WHAT NEEDS TO BE DONE:
Reproduce exactly the lines from the one containing "How many objects overlap with the orange" through the end of the entries, including both. Drop the pictures.
□ □ □ □ □ □ □
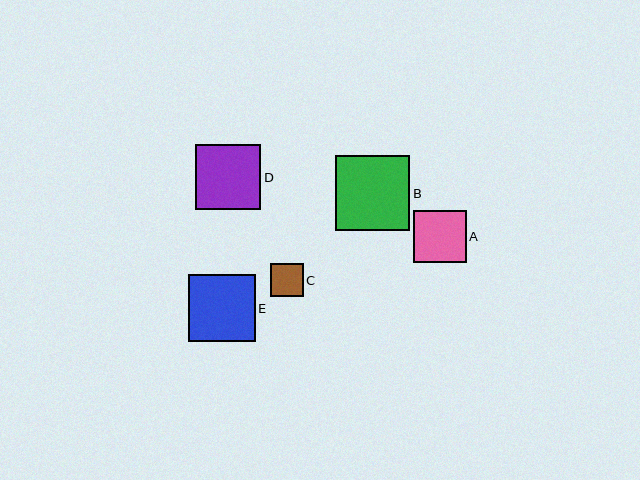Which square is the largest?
Square B is the largest with a size of approximately 74 pixels.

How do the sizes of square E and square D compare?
Square E and square D are approximately the same size.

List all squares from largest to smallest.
From largest to smallest: B, E, D, A, C.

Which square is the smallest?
Square C is the smallest with a size of approximately 33 pixels.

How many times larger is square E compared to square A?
Square E is approximately 1.3 times the size of square A.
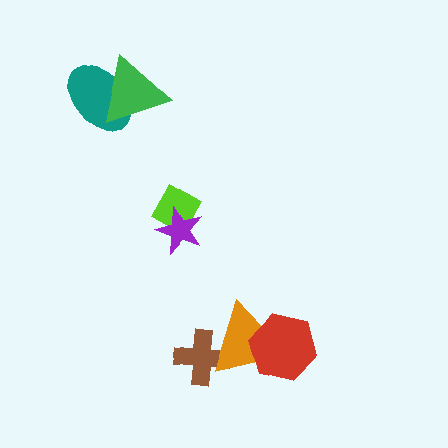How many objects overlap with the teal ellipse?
1 object overlaps with the teal ellipse.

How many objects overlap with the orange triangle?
2 objects overlap with the orange triangle.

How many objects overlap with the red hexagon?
1 object overlaps with the red hexagon.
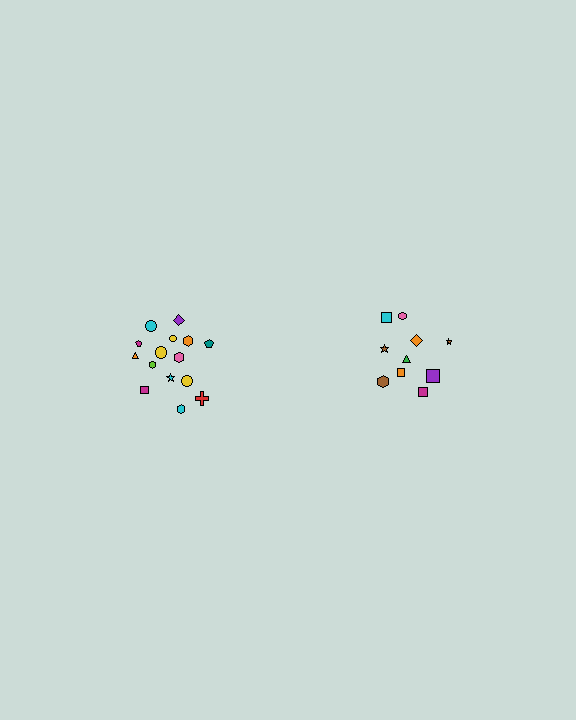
□ □ □ □ □ □ □
ANSWER TO THE PROBLEM:
How many objects overlap with the orange triangle?
2 objects overlap with the orange triangle.

How many objects overlap with the red hexagon?
1 object overlaps with the red hexagon.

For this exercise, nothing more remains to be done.